# [MATERIALS PROVIDED]

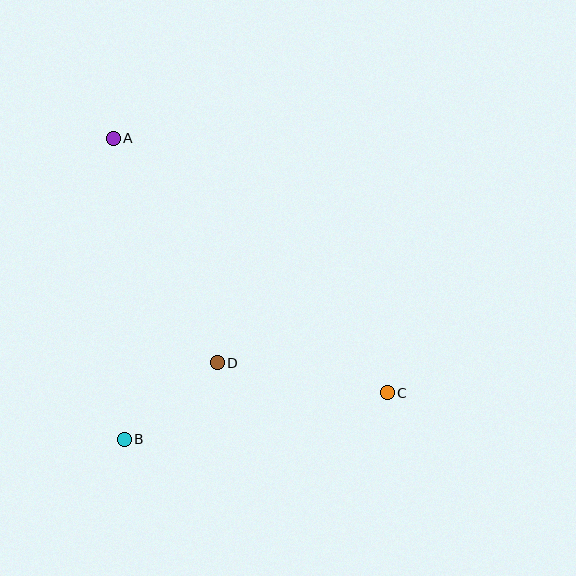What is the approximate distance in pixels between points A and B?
The distance between A and B is approximately 301 pixels.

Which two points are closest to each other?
Points B and D are closest to each other.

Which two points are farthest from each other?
Points A and C are farthest from each other.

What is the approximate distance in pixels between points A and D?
The distance between A and D is approximately 248 pixels.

# [WHAT TO WORK ON]
Transcribe exactly, and only, the lines from the one bearing "Which two points are closest to each other?" through the last line of the entries, counting both.

# [THE COMPLETED TASK]
Which two points are closest to each other?
Points B and D are closest to each other.

Which two points are farthest from each other?
Points A and C are farthest from each other.

What is the approximate distance in pixels between points A and D?
The distance between A and D is approximately 248 pixels.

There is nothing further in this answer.